What this task involves: Pictures do not belong in the copy, so please give every entry below again exactly.

Supplied material:

····················

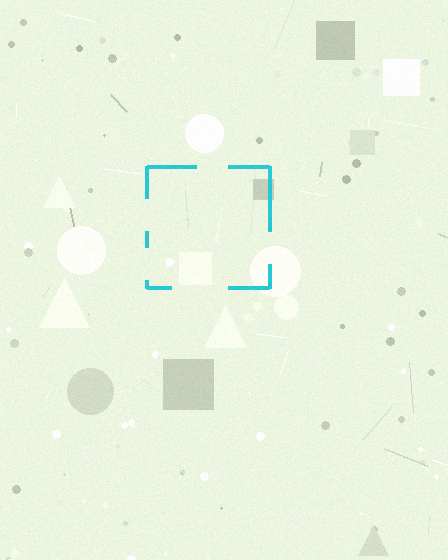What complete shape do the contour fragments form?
The contour fragments form a square.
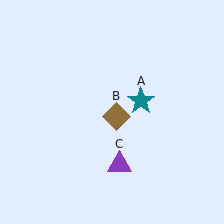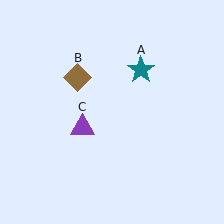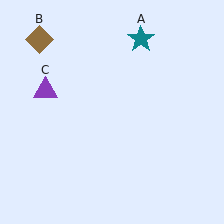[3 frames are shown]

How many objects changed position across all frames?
3 objects changed position: teal star (object A), brown diamond (object B), purple triangle (object C).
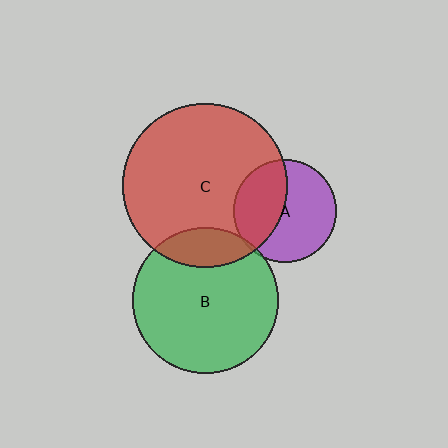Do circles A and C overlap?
Yes.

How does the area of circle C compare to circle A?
Approximately 2.6 times.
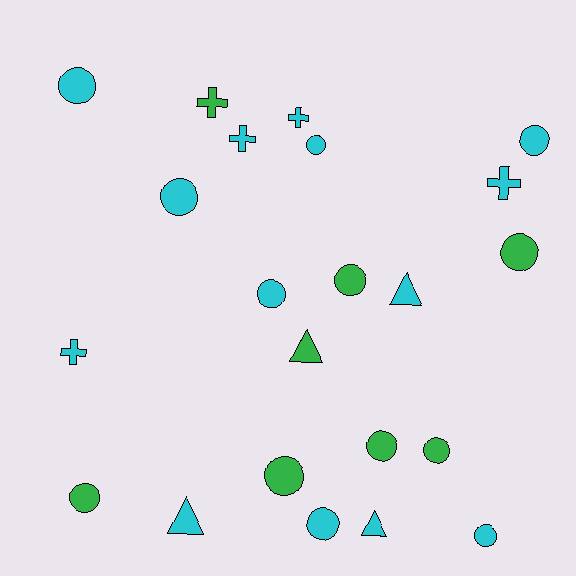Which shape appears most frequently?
Circle, with 13 objects.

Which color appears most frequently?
Cyan, with 14 objects.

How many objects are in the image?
There are 22 objects.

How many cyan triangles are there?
There are 3 cyan triangles.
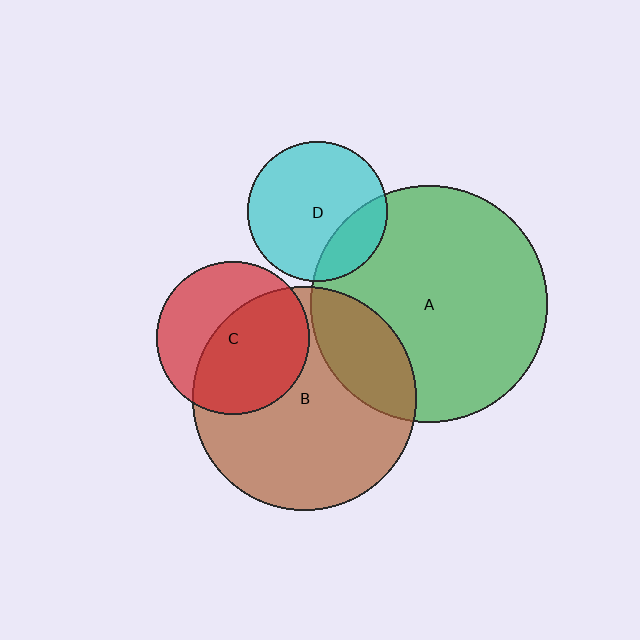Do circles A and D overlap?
Yes.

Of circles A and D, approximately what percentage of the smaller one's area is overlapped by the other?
Approximately 20%.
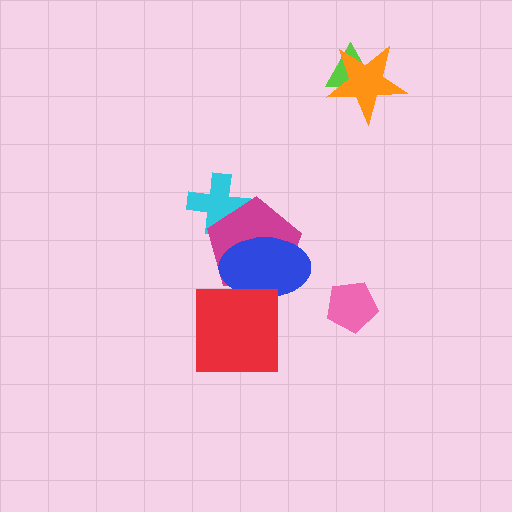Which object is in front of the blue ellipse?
The red square is in front of the blue ellipse.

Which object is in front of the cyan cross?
The magenta pentagon is in front of the cyan cross.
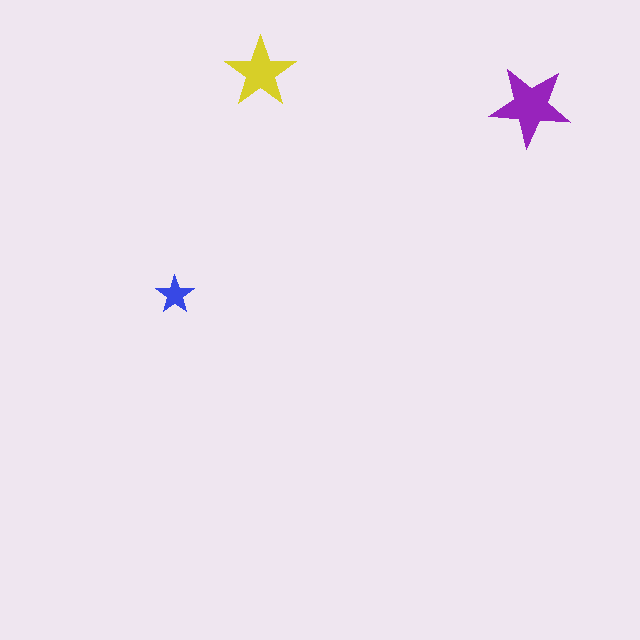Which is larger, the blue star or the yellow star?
The yellow one.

····················

Solution for this task:
What complete shape do the contour fragments form?
The contour fragments form a square.
[3 frames are shown]

How many objects changed position across all frames?
3 objects changed position: teal star (object A), brown diamond (object B), purple triangle (object C).
Do circles A and C overlap?
Yes.

How does the area of circle C compare to circle A?
Approximately 2.6 times.
Which shape appears most frequently?
Circle, with 13 objects.

Which color appears most frequently?
Cyan, with 14 objects.

How many objects are in the image?
There are 22 objects.

How many cyan triangles are there?
There are 3 cyan triangles.
Do circles A and D overlap?
Yes.

Of circles A and D, approximately what percentage of the smaller one's area is overlapped by the other?
Approximately 20%.
Which object is in front of the blue ellipse?
The red square is in front of the blue ellipse.

Which object is in front of the cyan cross?
The magenta pentagon is in front of the cyan cross.
Which is larger, the blue star or the yellow star?
The yellow one.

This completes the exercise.